*Records from a data source*.
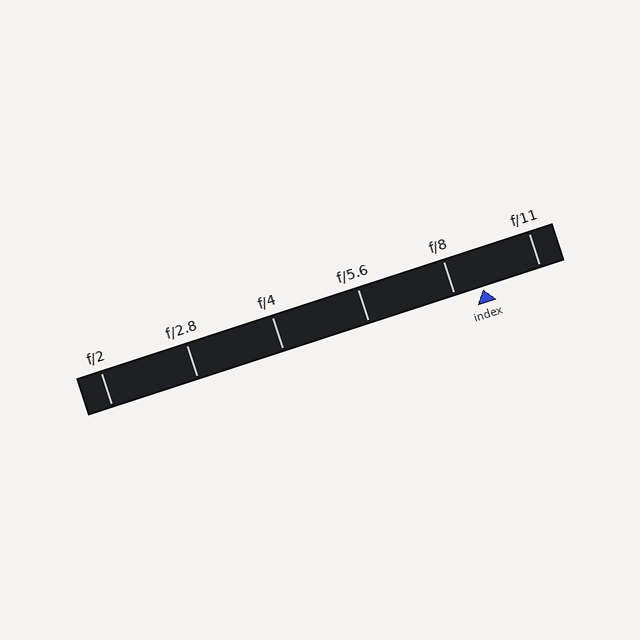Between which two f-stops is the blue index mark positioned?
The index mark is between f/8 and f/11.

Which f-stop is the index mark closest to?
The index mark is closest to f/8.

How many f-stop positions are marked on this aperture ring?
There are 6 f-stop positions marked.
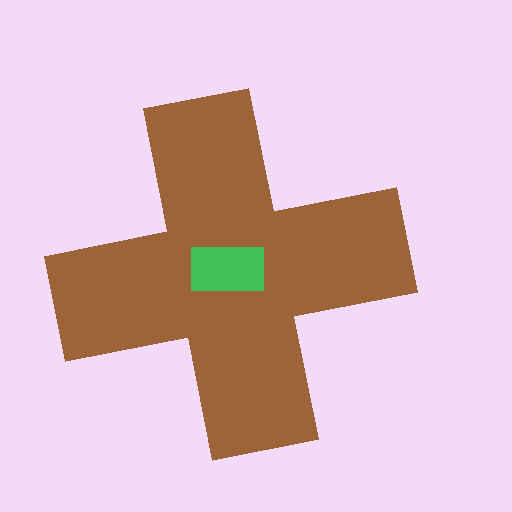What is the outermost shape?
The brown cross.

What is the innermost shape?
The green rectangle.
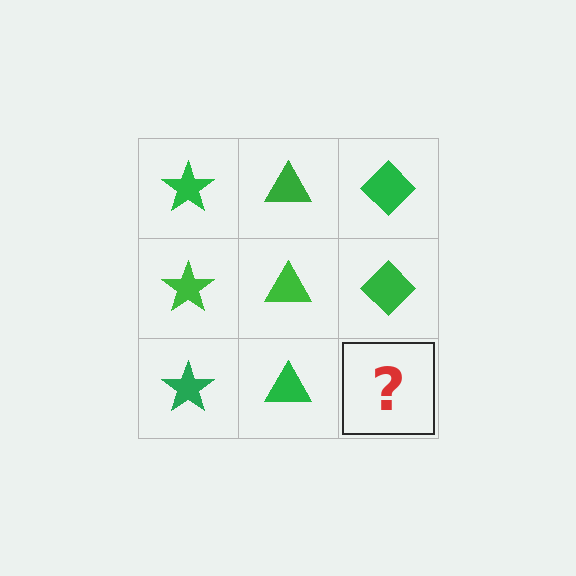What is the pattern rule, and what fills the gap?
The rule is that each column has a consistent shape. The gap should be filled with a green diamond.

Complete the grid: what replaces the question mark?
The question mark should be replaced with a green diamond.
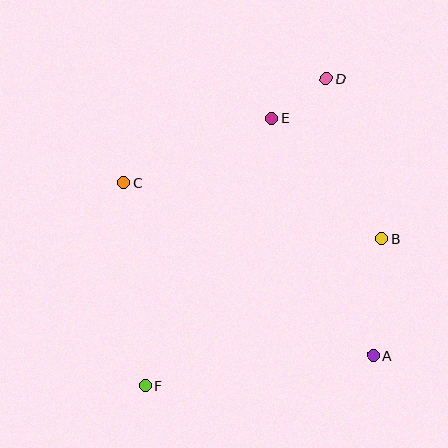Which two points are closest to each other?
Points D and E are closest to each other.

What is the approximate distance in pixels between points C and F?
The distance between C and F is approximately 204 pixels.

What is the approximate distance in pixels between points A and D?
The distance between A and D is approximately 280 pixels.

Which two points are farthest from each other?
Points D and F are farthest from each other.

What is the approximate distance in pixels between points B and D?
The distance between B and D is approximately 169 pixels.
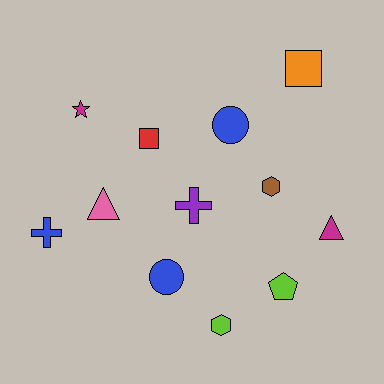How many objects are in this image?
There are 12 objects.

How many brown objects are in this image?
There is 1 brown object.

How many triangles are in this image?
There are 2 triangles.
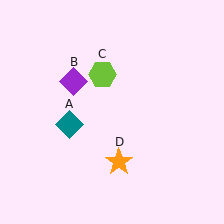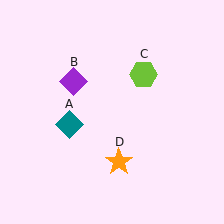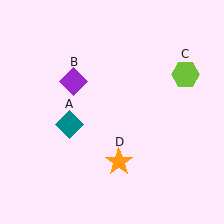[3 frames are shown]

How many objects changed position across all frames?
1 object changed position: lime hexagon (object C).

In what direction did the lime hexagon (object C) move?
The lime hexagon (object C) moved right.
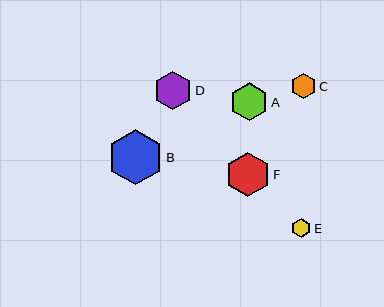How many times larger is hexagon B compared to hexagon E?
Hexagon B is approximately 2.8 times the size of hexagon E.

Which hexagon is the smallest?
Hexagon E is the smallest with a size of approximately 19 pixels.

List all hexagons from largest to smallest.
From largest to smallest: B, F, D, A, C, E.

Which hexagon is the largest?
Hexagon B is the largest with a size of approximately 55 pixels.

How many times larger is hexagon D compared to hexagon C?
Hexagon D is approximately 1.5 times the size of hexagon C.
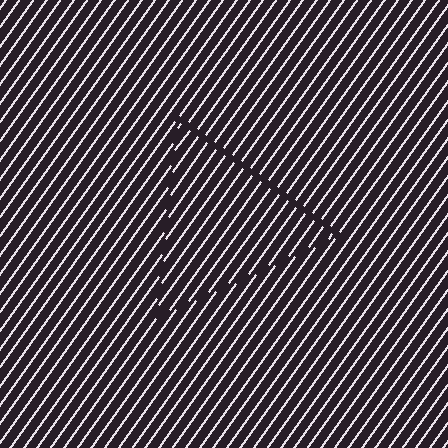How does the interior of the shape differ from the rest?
The interior of the shape contains the same grating, shifted by half a period — the contour is defined by the phase discontinuity where line-ends from the inner and outer gratings abut.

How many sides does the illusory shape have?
3 sides — the line-ends trace a triangle.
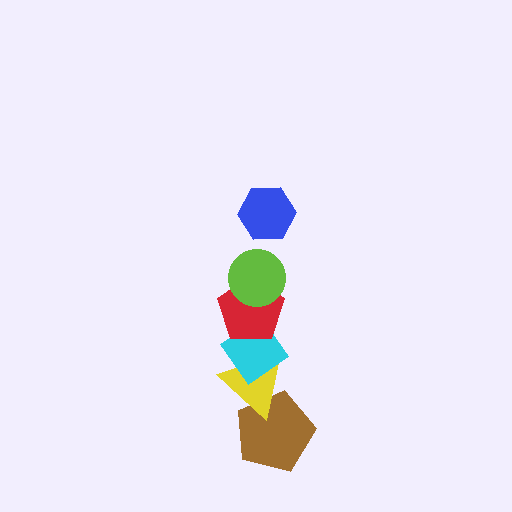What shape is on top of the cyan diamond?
The red pentagon is on top of the cyan diamond.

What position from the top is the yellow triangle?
The yellow triangle is 5th from the top.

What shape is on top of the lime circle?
The blue hexagon is on top of the lime circle.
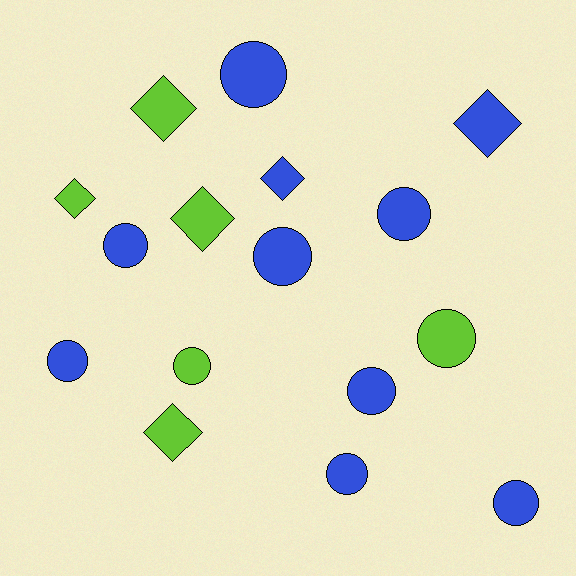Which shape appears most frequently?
Circle, with 10 objects.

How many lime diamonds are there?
There are 4 lime diamonds.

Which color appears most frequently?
Blue, with 10 objects.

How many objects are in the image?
There are 16 objects.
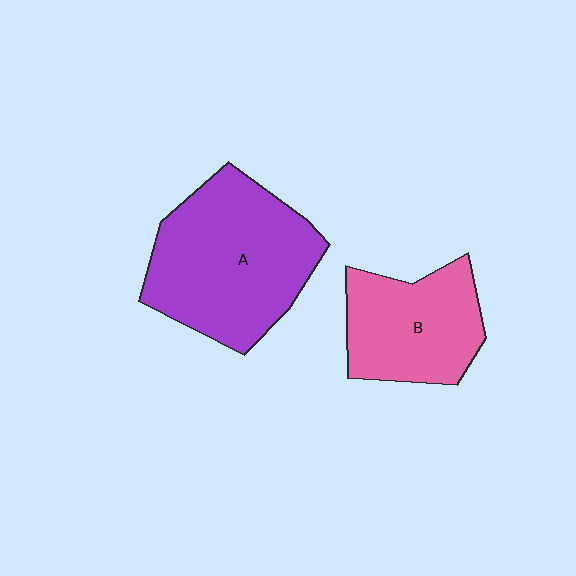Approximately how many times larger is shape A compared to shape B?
Approximately 1.5 times.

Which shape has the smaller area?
Shape B (pink).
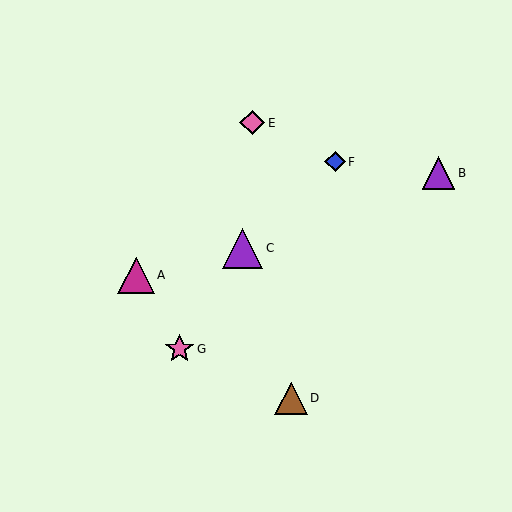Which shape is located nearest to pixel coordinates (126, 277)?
The magenta triangle (labeled A) at (136, 275) is nearest to that location.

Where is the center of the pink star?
The center of the pink star is at (180, 349).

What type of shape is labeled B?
Shape B is a purple triangle.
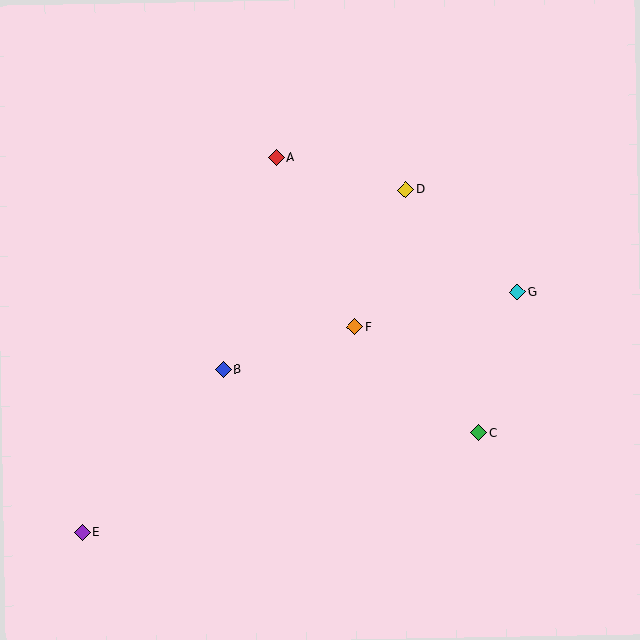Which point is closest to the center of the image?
Point F at (355, 327) is closest to the center.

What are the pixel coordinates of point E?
Point E is at (82, 533).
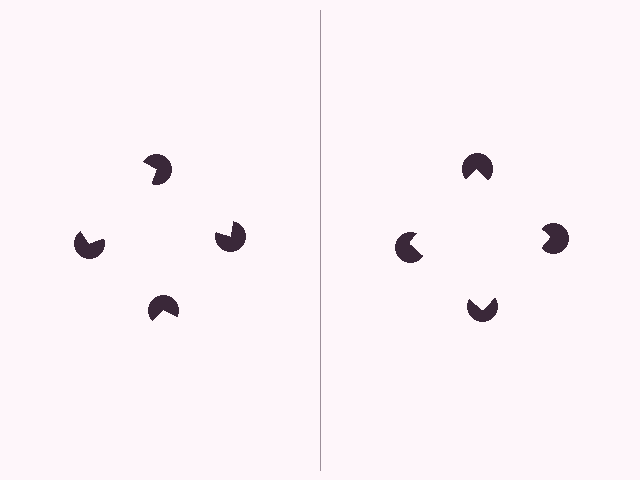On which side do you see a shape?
An illusory square appears on the right side. On the left side the wedge cuts are rotated, so no coherent shape forms.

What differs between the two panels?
The pac-man discs are positioned identically on both sides; only the wedge orientations differ. On the right they align to a square; on the left they are misaligned.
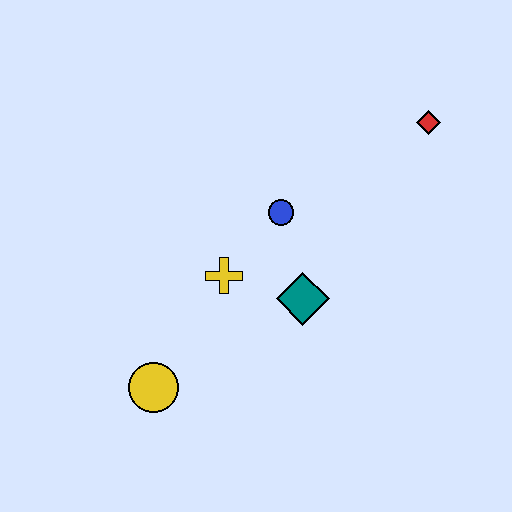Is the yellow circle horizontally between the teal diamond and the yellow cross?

*GOAL*.
Write out, word for word, the line containing "How many times larger is hexagon D" and each line after it to the end of the data, and nothing more. Drop the pictures.

*ANSWER FOR THIS EXERCISE*.
How many times larger is hexagon D compared to hexagon C?
Hexagon D is approximately 1.5 times the size of hexagon C.
How does the interior of the shape differ from the rest?
The interior of the shape contains the same grating, shifted by half a period — the contour is defined by the phase discontinuity where line-ends from the inner and outer gratings abut.

How many sides does the illusory shape have?
3 sides — the line-ends trace a triangle.
What shape is on top of the cyan diamond?
The red pentagon is on top of the cyan diamond.

What position from the top is the yellow triangle?
The yellow triangle is 5th from the top.

What shape is on top of the lime circle?
The blue hexagon is on top of the lime circle.
Which shape appears most frequently?
Circle, with 10 objects.

How many lime diamonds are there?
There are 4 lime diamonds.

Which color appears most frequently?
Blue, with 10 objects.

How many objects are in the image?
There are 16 objects.
Approximately how many times larger is shape A compared to shape B?
Approximately 1.5 times.

Which shape has the smaller area?
Shape B (pink).
Which shape is located nearest to pixel coordinates (126, 277)?
The magenta triangle (labeled A) at (136, 275) is nearest to that location.

Where is the center of the pink star?
The center of the pink star is at (180, 349).

What type of shape is labeled B?
Shape B is a purple triangle.
Which point is closest to the center of the image?
Point F at (355, 327) is closest to the center.

What are the pixel coordinates of point E?
Point E is at (82, 533).
On which side do you see a shape?
An illusory square appears on the right side. On the left side the wedge cuts are rotated, so no coherent shape forms.

What differs between the two panels?
The pac-man discs are positioned identically on both sides; only the wedge orientations differ. On the right they align to a square; on the left they are misaligned.
Is the yellow circle horizontally between the teal diamond and the yellow cross?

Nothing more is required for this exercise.